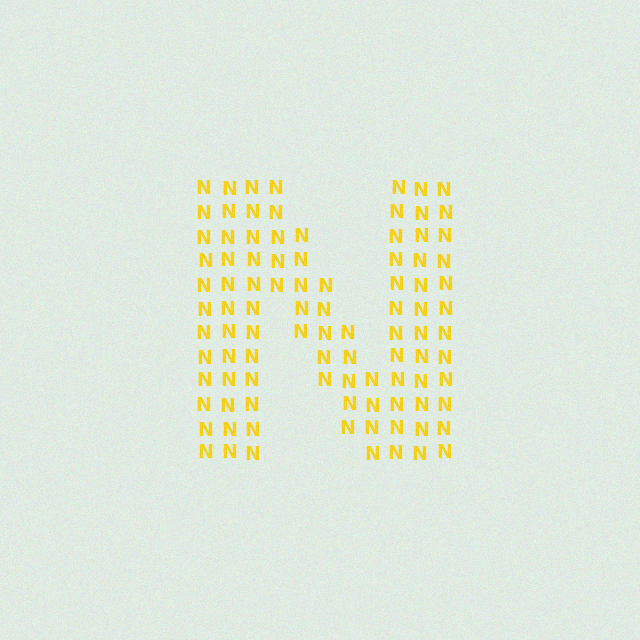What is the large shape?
The large shape is the letter N.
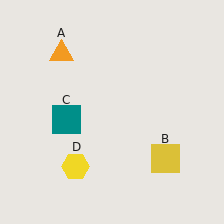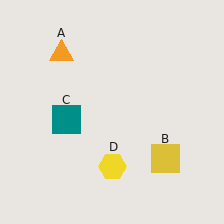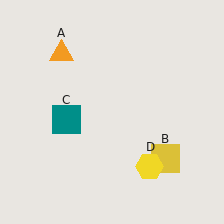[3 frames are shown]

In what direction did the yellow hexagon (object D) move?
The yellow hexagon (object D) moved right.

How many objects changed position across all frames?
1 object changed position: yellow hexagon (object D).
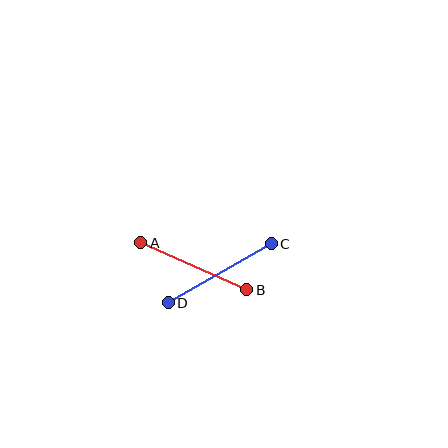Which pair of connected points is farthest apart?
Points C and D are farthest apart.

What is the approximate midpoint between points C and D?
The midpoint is at approximately (220, 273) pixels.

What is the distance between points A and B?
The distance is approximately 116 pixels.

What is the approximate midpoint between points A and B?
The midpoint is at approximately (194, 266) pixels.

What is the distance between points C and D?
The distance is approximately 119 pixels.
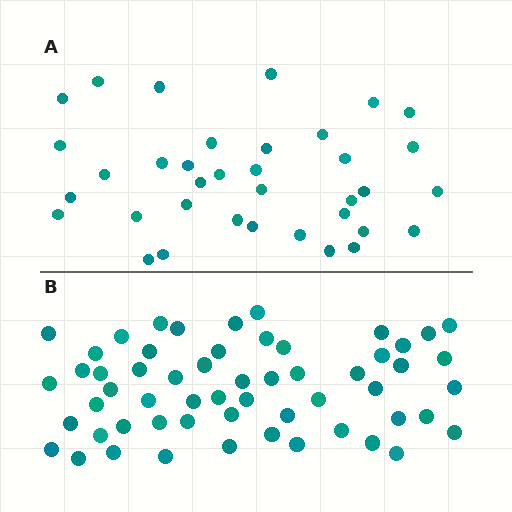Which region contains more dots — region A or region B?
Region B (the bottom region) has more dots.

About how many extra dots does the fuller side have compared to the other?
Region B has approximately 20 more dots than region A.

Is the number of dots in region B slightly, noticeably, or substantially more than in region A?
Region B has substantially more. The ratio is roughly 1.6 to 1.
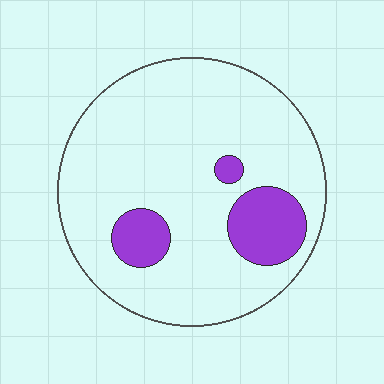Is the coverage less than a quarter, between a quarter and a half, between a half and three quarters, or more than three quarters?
Less than a quarter.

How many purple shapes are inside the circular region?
3.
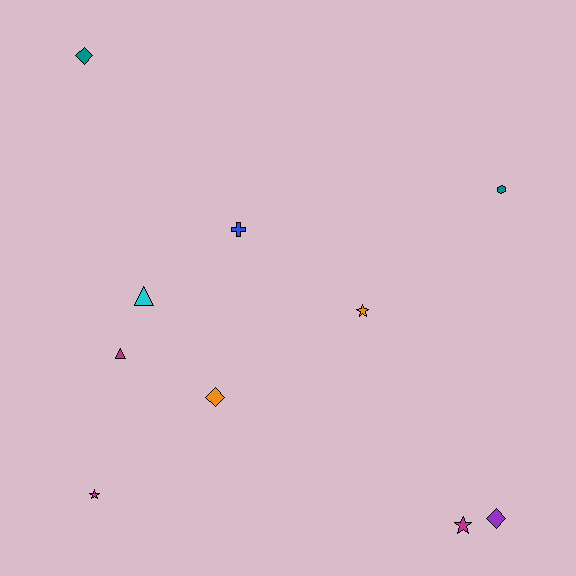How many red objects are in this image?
There are no red objects.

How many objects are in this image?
There are 10 objects.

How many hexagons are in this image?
There is 1 hexagon.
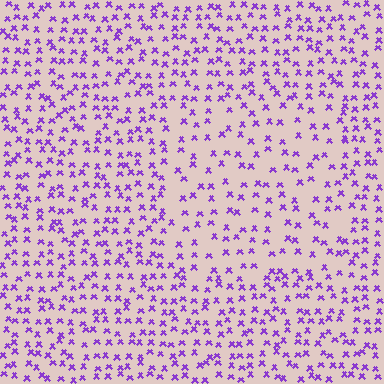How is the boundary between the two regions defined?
The boundary is defined by a change in element density (approximately 1.7x ratio). All elements are the same color, size, and shape.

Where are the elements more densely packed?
The elements are more densely packed outside the rectangle boundary.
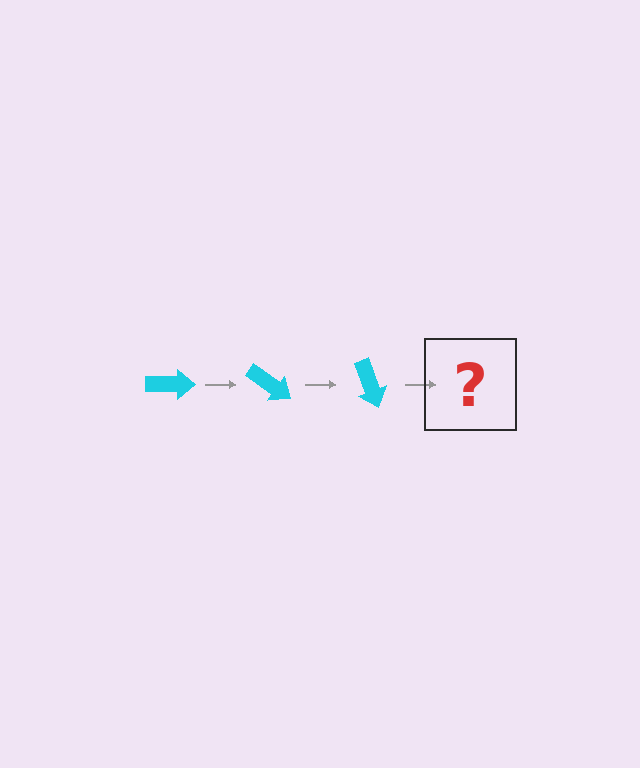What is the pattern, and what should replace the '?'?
The pattern is that the arrow rotates 35 degrees clockwise each step. The '?' should be a cyan arrow rotated 105 degrees clockwise.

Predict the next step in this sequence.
The next step is a cyan arrow rotated 105 degrees clockwise.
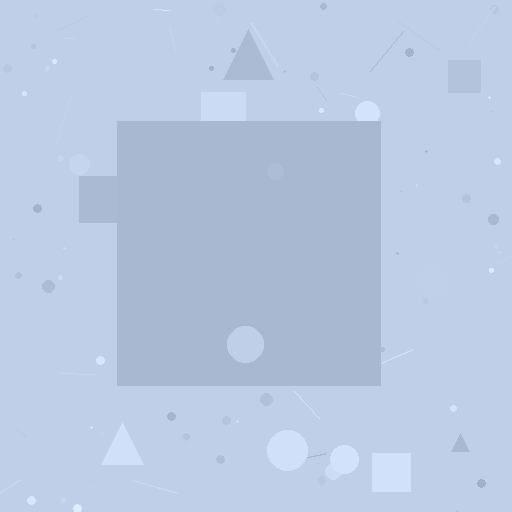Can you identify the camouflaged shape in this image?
The camouflaged shape is a square.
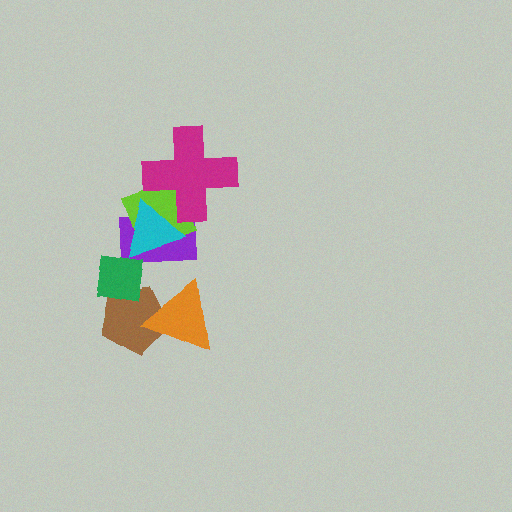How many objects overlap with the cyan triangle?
2 objects overlap with the cyan triangle.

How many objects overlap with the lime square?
3 objects overlap with the lime square.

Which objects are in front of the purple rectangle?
4 objects cover part of the purple rectangle: the lime square, the cyan triangle, the green square and the magenta cross.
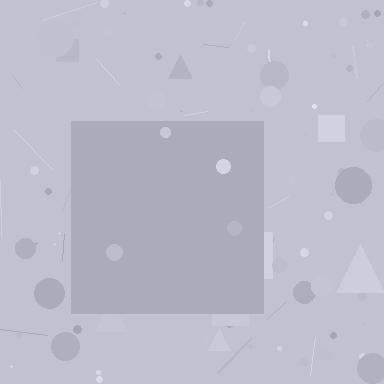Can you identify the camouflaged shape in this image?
The camouflaged shape is a square.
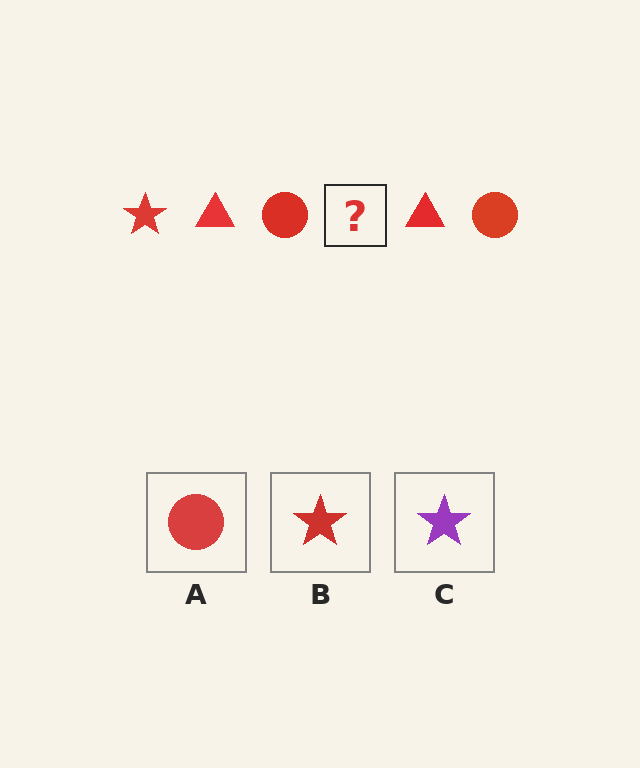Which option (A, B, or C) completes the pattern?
B.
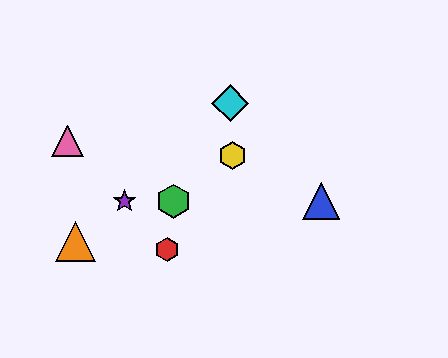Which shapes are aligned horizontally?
The blue triangle, the green hexagon, the purple star are aligned horizontally.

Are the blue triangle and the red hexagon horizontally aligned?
No, the blue triangle is at y≈201 and the red hexagon is at y≈250.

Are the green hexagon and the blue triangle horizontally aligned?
Yes, both are at y≈201.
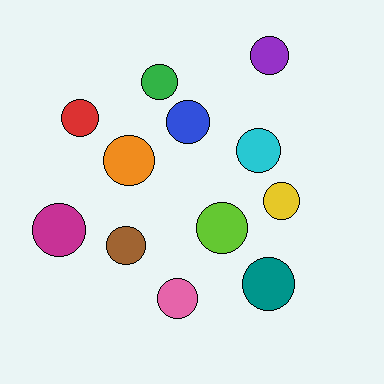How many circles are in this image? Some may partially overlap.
There are 12 circles.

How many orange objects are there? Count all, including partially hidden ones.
There is 1 orange object.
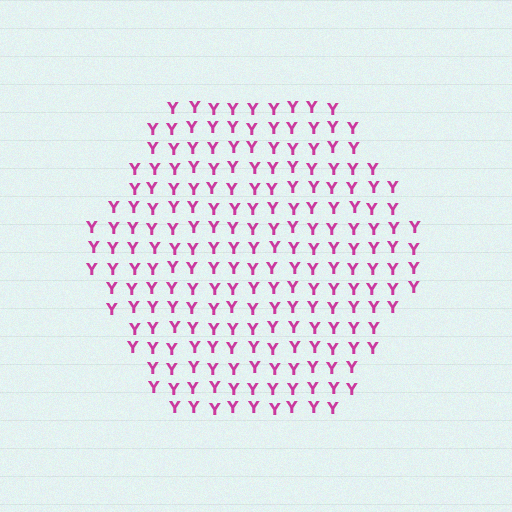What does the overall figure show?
The overall figure shows a hexagon.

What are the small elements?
The small elements are letter Y's.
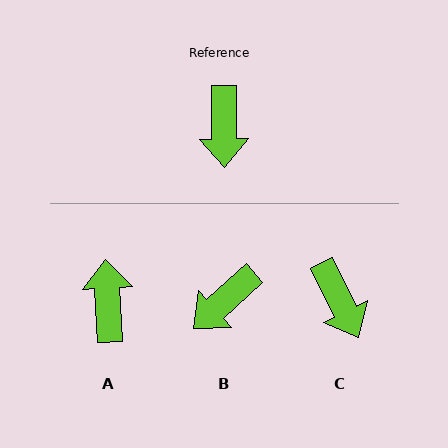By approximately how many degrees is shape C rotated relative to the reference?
Approximately 26 degrees counter-clockwise.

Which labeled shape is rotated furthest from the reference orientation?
A, about 177 degrees away.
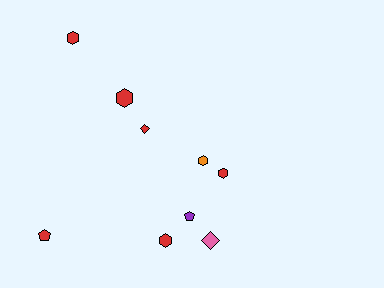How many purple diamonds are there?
There are no purple diamonds.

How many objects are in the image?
There are 9 objects.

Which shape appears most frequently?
Hexagon, with 5 objects.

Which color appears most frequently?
Red, with 6 objects.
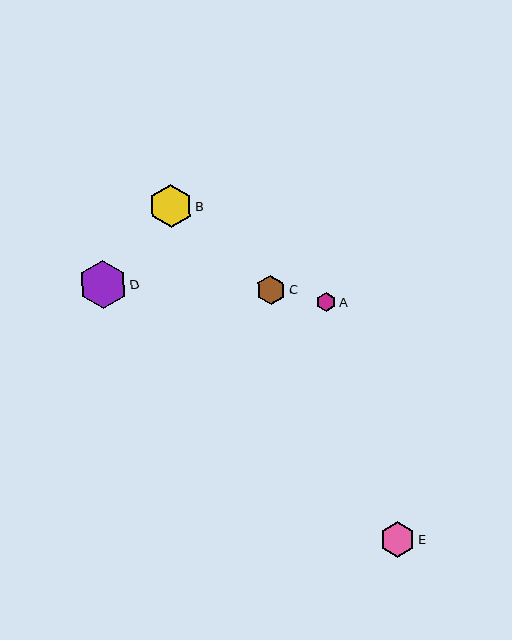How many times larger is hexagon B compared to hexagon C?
Hexagon B is approximately 1.5 times the size of hexagon C.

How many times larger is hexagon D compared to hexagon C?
Hexagon D is approximately 1.6 times the size of hexagon C.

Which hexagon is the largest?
Hexagon D is the largest with a size of approximately 48 pixels.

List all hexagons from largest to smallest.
From largest to smallest: D, B, E, C, A.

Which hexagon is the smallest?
Hexagon A is the smallest with a size of approximately 19 pixels.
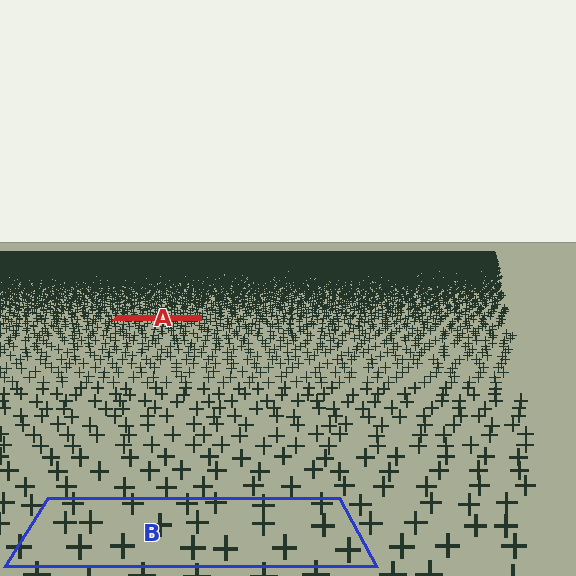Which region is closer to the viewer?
Region B is closer. The texture elements there are larger and more spread out.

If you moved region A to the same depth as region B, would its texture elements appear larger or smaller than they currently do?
They would appear larger. At a closer depth, the same texture elements are projected at a bigger on-screen size.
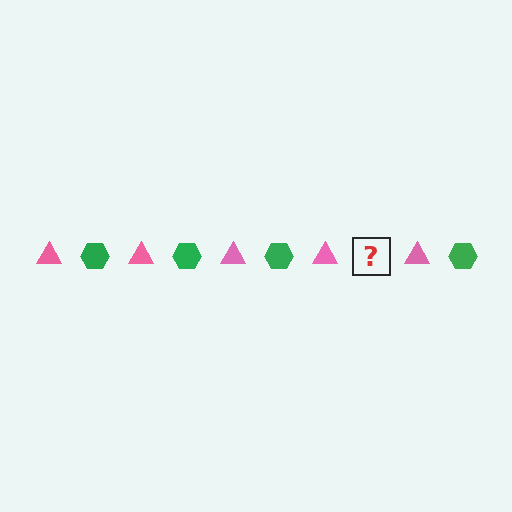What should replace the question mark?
The question mark should be replaced with a green hexagon.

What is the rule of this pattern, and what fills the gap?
The rule is that the pattern alternates between pink triangle and green hexagon. The gap should be filled with a green hexagon.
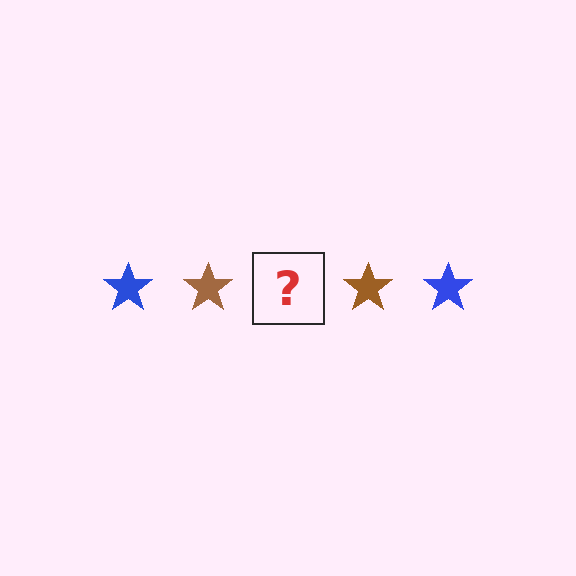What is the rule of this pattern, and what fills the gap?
The rule is that the pattern cycles through blue, brown stars. The gap should be filled with a blue star.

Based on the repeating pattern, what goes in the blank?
The blank should be a blue star.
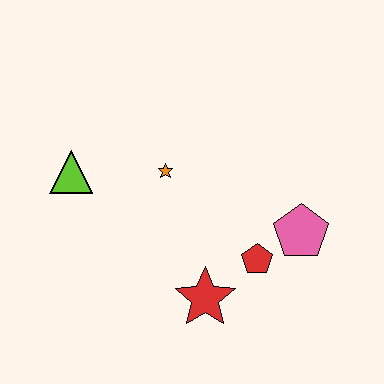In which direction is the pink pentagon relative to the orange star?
The pink pentagon is to the right of the orange star.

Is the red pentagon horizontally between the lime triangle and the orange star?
No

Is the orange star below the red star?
No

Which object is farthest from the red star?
The lime triangle is farthest from the red star.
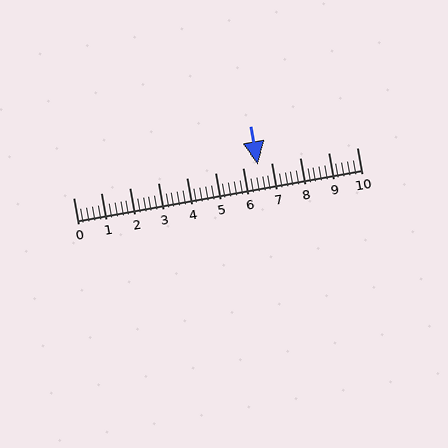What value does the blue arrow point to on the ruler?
The blue arrow points to approximately 6.5.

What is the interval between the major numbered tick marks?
The major tick marks are spaced 1 units apart.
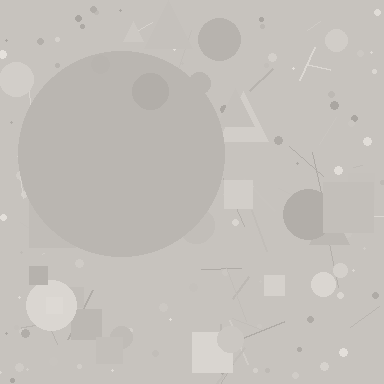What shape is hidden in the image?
A circle is hidden in the image.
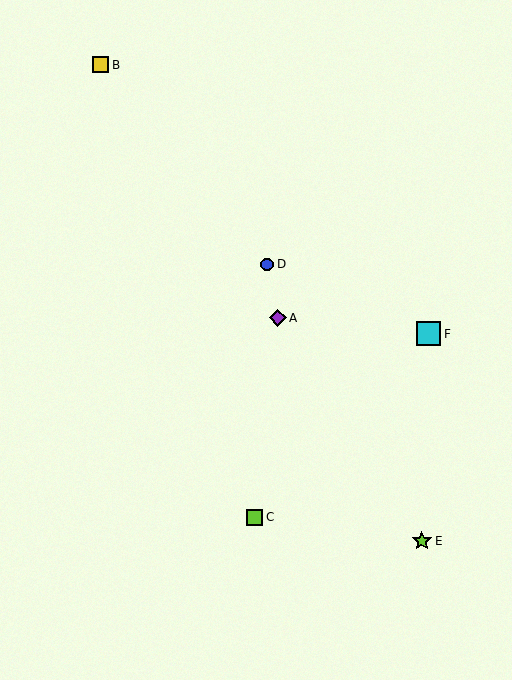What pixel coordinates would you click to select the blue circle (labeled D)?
Click at (267, 264) to select the blue circle D.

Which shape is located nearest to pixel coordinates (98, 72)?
The yellow square (labeled B) at (101, 65) is nearest to that location.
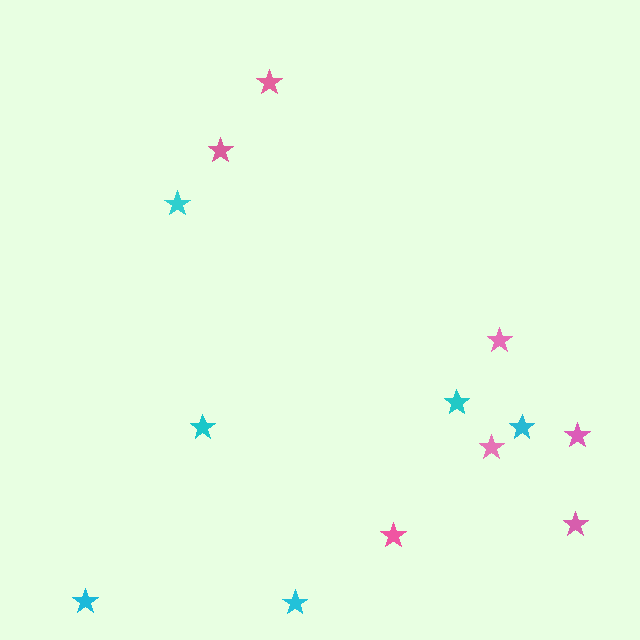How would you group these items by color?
There are 2 groups: one group of pink stars (7) and one group of cyan stars (6).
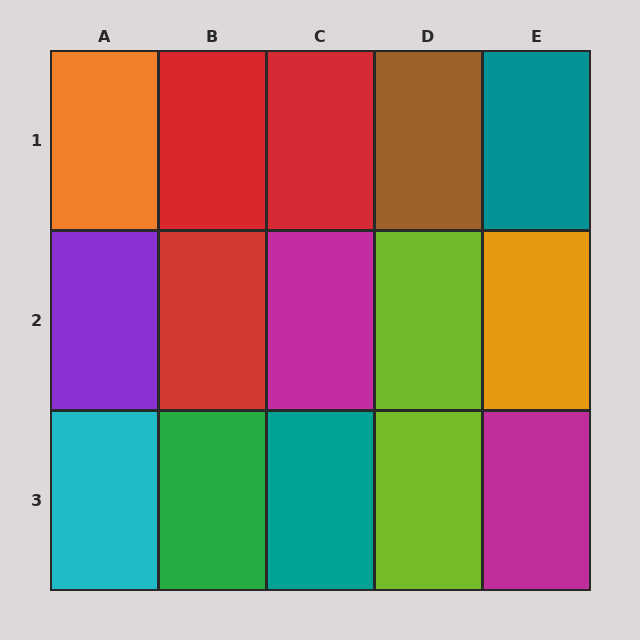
########################################
Restate the records word for word, omitting images.

What is the large shape?
The large shape is the letter N.
[3 frames are shown]

In what direction did the yellow hexagon (object D) move?
The yellow hexagon (object D) moved right.

How many objects changed position across all frames?
1 object changed position: yellow hexagon (object D).
Which pair of connected points is farthest apart?
Points C and D are farthest apart.

What is the approximate midpoint between points C and D?
The midpoint is at approximately (220, 273) pixels.

What is the distance between points A and B?
The distance is approximately 116 pixels.

What is the approximate midpoint between points A and B?
The midpoint is at approximately (194, 266) pixels.

What is the distance between points C and D?
The distance is approximately 119 pixels.
Which region contains more dots — region A or region B?
Region B (the bottom region) has more dots.

About how many extra dots does the fuller side have compared to the other?
Region B has approximately 20 more dots than region A.

Is the number of dots in region B slightly, noticeably, or substantially more than in region A?
Region B has substantially more. The ratio is roughly 1.6 to 1.
Is the coverage less than a quarter, between a quarter and a half, between a half and three quarters, or more than three quarters?
Less than a quarter.

How many purple shapes are inside the circular region?
3.
How many red objects are in this image?
There are no red objects.

How many objects are in this image?
There are 10 objects.

How many hexagons are in this image?
There is 1 hexagon.
How is the boundary between the two regions defined?
The boundary is defined by a change in element density (approximately 1.7x ratio). All elements are the same color, size, and shape.

Where are the elements more densely packed?
The elements are more densely packed outside the rectangle boundary.
What is the pattern, and what should replace the '?'?
The pattern is that the arrow rotates 35 degrees clockwise each step. The '?' should be a cyan arrow rotated 105 degrees clockwise.

Predict the next step in this sequence.
The next step is a cyan arrow rotated 105 degrees clockwise.
Can you identify the camouflaged shape in this image?
The camouflaged shape is a square.
How many objects overlap with the cyan triangle?
2 objects overlap with the cyan triangle.

How many objects overlap with the lime square?
3 objects overlap with the lime square.

Which objects are in front of the purple rectangle?
4 objects cover part of the purple rectangle: the lime square, the cyan triangle, the green square and the magenta cross.
Can you identify the camouflaged shape in this image?
The camouflaged shape is a square.
Which option (A, B, or C) completes the pattern?
B.
Which shapes are aligned horizontally?
The blue triangle, the green hexagon, the purple star are aligned horizontally.

Are the blue triangle and the red hexagon horizontally aligned?
No, the blue triangle is at y≈201 and the red hexagon is at y≈250.

Are the green hexagon and the blue triangle horizontally aligned?
Yes, both are at y≈201.
How many circles are in this image? Some may partially overlap.
There are 12 circles.

How many orange objects are there? Count all, including partially hidden ones.
There is 1 orange object.
What does the overall figure show?
The overall figure shows a hexagon.

What are the small elements?
The small elements are letter Y's.
By approximately how many degrees is shape C rotated relative to the reference?
Approximately 26 degrees counter-clockwise.

Which labeled shape is rotated furthest from the reference orientation?
A, about 177 degrees away.
How many purple diamonds are there?
There are no purple diamonds.

How many objects are in the image?
There are 9 objects.

Which shape appears most frequently?
Hexagon, with 5 objects.

Which color appears most frequently?
Red, with 6 objects.
How many times larger is hexagon B compared to hexagon C?
Hexagon B is approximately 1.5 times the size of hexagon C.

How many times larger is hexagon D compared to hexagon C?
Hexagon D is approximately 1.6 times the size of hexagon C.

Which hexagon is the largest?
Hexagon D is the largest with a size of approximately 48 pixels.

List all hexagons from largest to smallest.
From largest to smallest: D, B, E, C, A.

Which hexagon is the smallest?
Hexagon A is the smallest with a size of approximately 19 pixels.
Which region is closer to the viewer?
Region B is closer. The texture elements there are larger and more spread out.

If you moved region A to the same depth as region B, would its texture elements appear larger or smaller than they currently do?
They would appear larger. At a closer depth, the same texture elements are projected at a bigger on-screen size.
What should replace the question mark?
The question mark should be replaced with a green hexagon.

What is the rule of this pattern, and what fills the gap?
The rule is that the pattern alternates between pink triangle and green hexagon. The gap should be filled with a green hexagon.
What is the rule of this pattern, and what fills the gap?
The rule is that the pattern cycles through blue, brown stars. The gap should be filled with a blue star.

Based on the repeating pattern, what goes in the blank?
The blank should be a blue star.
In which direction is the pink pentagon relative to the orange star?
The pink pentagon is to the right of the orange star.

Is the red pentagon horizontally between the lime triangle and the orange star?
No

Is the orange star below the red star?
No

Which object is farthest from the red star?
The lime triangle is farthest from the red star.
What value does the blue arrow point to on the ruler?
The blue arrow points to approximately 6.5.

What is the interval between the major numbered tick marks?
The major tick marks are spaced 1 units apart.
What shape is hidden in the image?
A circle is hidden in the image.
What pixel coordinates would you click to select the blue circle (labeled D)?
Click at (267, 264) to select the blue circle D.

Which shape is located nearest to pixel coordinates (98, 72)?
The yellow square (labeled B) at (101, 65) is nearest to that location.
How would you group these items by color?
There are 2 groups: one group of pink stars (7) and one group of cyan stars (6).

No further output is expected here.